*Provided material:*
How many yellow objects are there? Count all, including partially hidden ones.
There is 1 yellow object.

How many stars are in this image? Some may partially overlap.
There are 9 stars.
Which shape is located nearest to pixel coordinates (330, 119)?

--

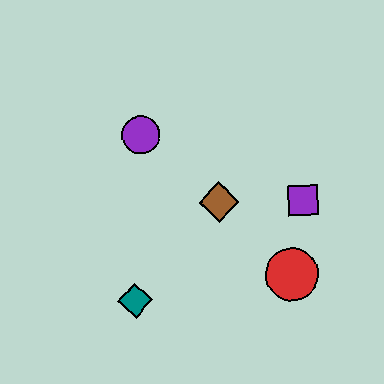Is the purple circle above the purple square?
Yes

*Written task:* Reproduce exactly the lines from the line with "How many yellow" to the line with "Which shape is", both end lines included.

*The result:*
How many yellow objects are there? Count all, including partially hidden ones.
There is 1 yellow object.

How many stars are in this image? Some may partially overlap.
There are 9 stars.
Which shape is located nearest to pixel coordinates (330, 119)?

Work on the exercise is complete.